INFORMATION GIVEN:

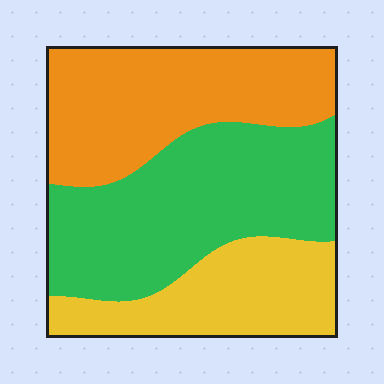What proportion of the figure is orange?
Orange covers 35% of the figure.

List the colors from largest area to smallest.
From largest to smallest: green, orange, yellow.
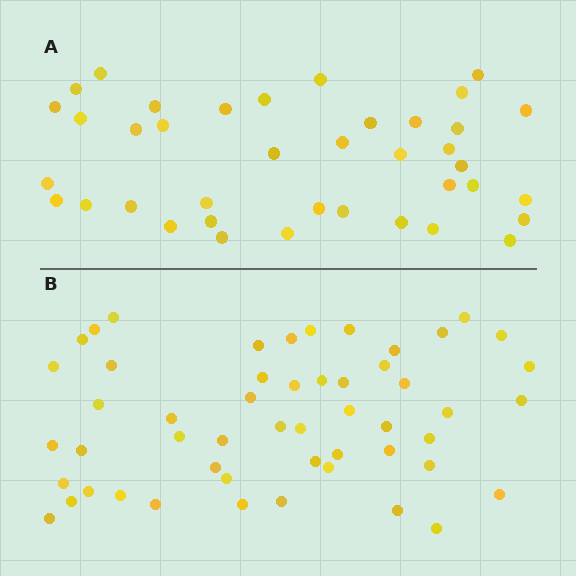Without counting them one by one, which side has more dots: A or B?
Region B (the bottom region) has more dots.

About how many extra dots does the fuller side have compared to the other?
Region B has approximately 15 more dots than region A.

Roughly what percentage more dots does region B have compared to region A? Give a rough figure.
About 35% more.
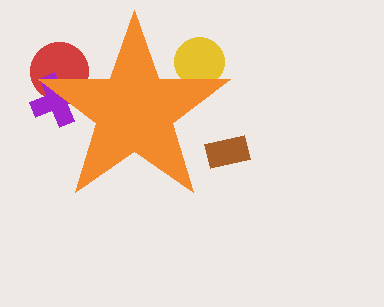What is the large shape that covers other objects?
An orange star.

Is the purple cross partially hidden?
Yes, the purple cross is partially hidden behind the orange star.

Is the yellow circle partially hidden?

---

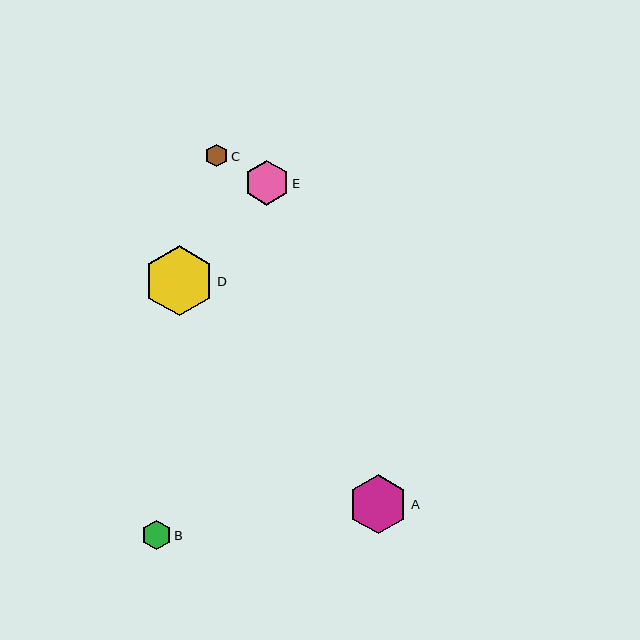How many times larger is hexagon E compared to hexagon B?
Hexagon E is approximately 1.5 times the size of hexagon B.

...

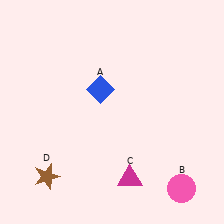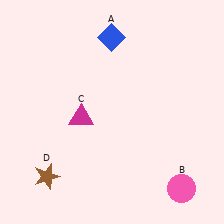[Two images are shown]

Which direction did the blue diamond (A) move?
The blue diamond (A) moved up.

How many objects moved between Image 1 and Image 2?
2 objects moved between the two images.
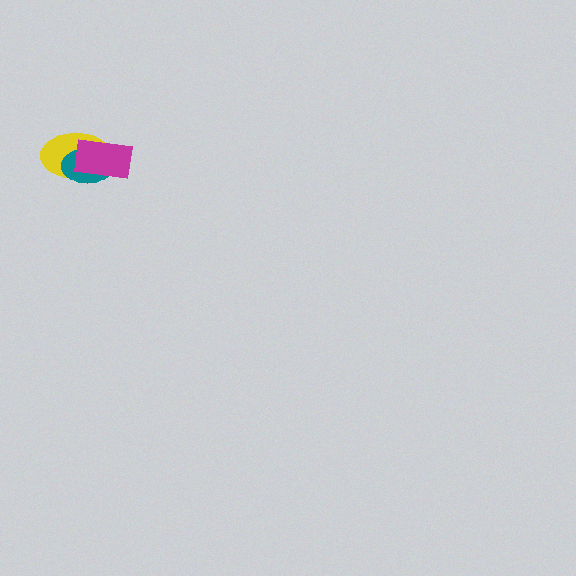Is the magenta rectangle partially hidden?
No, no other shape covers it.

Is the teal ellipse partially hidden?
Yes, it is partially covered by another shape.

TASK: Leave the pictures out, then copy word for word only the lines from the one containing "About how many" through the one containing "Is the yellow circle partially hidden?", both included.

THE REPLY:
About how many extra dots does the fuller side have compared to the other?
Region B has approximately 15 more dots than region A.

Roughly what percentage more dots does region B have compared to region A? Give a rough figure.
About 35% more.
What is the large shape that covers other objects?
An orange star.

Is the purple cross partially hidden?
Yes, the purple cross is partially hidden behind the orange star.

Is the yellow circle partially hidden?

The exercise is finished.